* **TO DO**
Without including any pictures, write out the listing below exactly.

-*-

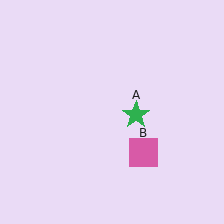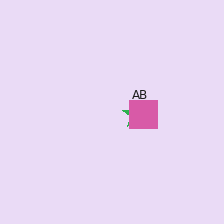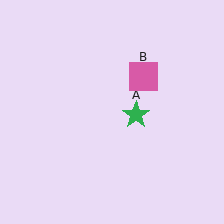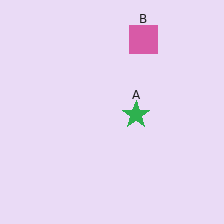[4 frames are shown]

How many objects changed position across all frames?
1 object changed position: pink square (object B).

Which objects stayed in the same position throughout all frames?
Green star (object A) remained stationary.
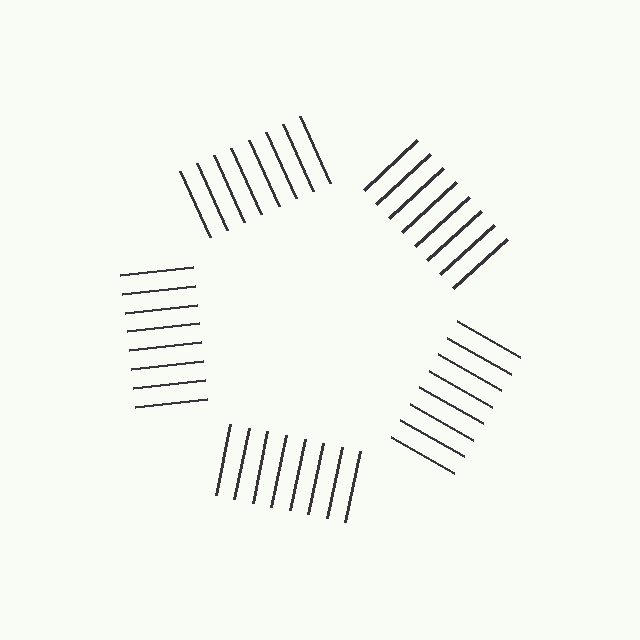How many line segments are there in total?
40 — 8 along each of the 5 edges.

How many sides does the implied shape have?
5 sides — the line-ends trace a pentagon.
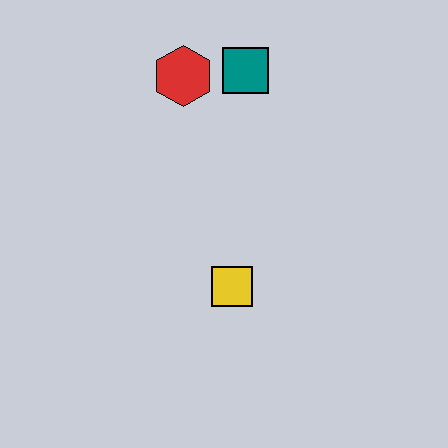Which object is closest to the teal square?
The red hexagon is closest to the teal square.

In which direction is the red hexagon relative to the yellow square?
The red hexagon is above the yellow square.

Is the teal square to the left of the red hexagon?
No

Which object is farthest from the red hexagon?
The yellow square is farthest from the red hexagon.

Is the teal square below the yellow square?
No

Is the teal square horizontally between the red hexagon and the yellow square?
No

-*-

* **SOLVED PROBLEM**
[4 frames are shown]

How many objects changed position across all frames?
1 object changed position: pink square (object B).

Which objects stayed in the same position throughout all frames?
Green star (object A) remained stationary.
How many line segments are there in total?
40 — 8 along each of the 5 edges.

How many sides does the implied shape have?
5 sides — the line-ends trace a pentagon.
Which object is closest to the teal square?
The red hexagon is closest to the teal square.

In which direction is the red hexagon relative to the yellow square?
The red hexagon is above the yellow square.

Is the teal square to the left of the red hexagon?
No

Which object is farthest from the red hexagon?
The yellow square is farthest from the red hexagon.

Is the teal square below the yellow square?
No

Is the teal square horizontally between the red hexagon and the yellow square?
No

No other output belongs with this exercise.